:: Task instructions ::
Every record below should be transcribed exactly. Omit the images.

:: Dataset records ::
★ ★ ★ ★ ★
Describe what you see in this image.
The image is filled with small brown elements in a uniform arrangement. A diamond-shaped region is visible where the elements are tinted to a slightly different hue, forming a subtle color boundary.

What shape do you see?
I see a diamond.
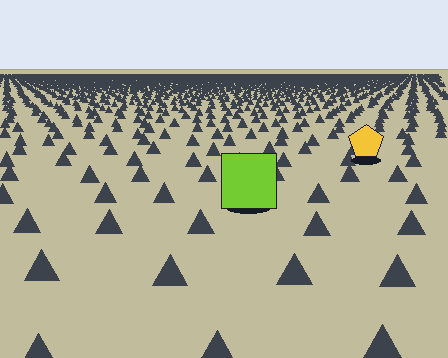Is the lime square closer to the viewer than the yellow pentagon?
Yes. The lime square is closer — you can tell from the texture gradient: the ground texture is coarser near it.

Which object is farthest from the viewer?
The yellow pentagon is farthest from the viewer. It appears smaller and the ground texture around it is denser.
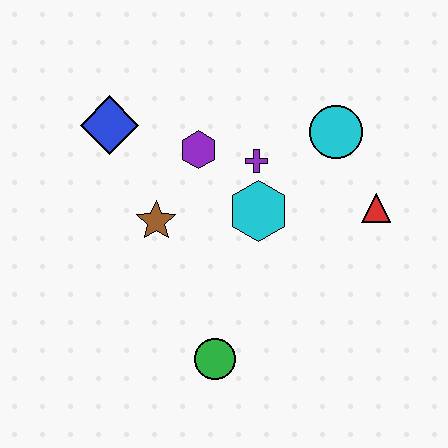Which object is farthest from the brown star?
The red triangle is farthest from the brown star.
★ ★ ★ ★ ★
:: Answer to this exercise ::
Describe what you see in this image.
The image is filled with small brown elements in a uniform arrangement. A diamond-shaped region is visible where the elements are tinted to a slightly different hue, forming a subtle color boundary.

What shape do you see?
I see a diamond.
Is the lime square closer to the viewer than the yellow pentagon?
Yes. The lime square is closer — you can tell from the texture gradient: the ground texture is coarser near it.

Which object is farthest from the viewer?
The yellow pentagon is farthest from the viewer. It appears smaller and the ground texture around it is denser.
Which object is farthest from the brown star?
The red triangle is farthest from the brown star.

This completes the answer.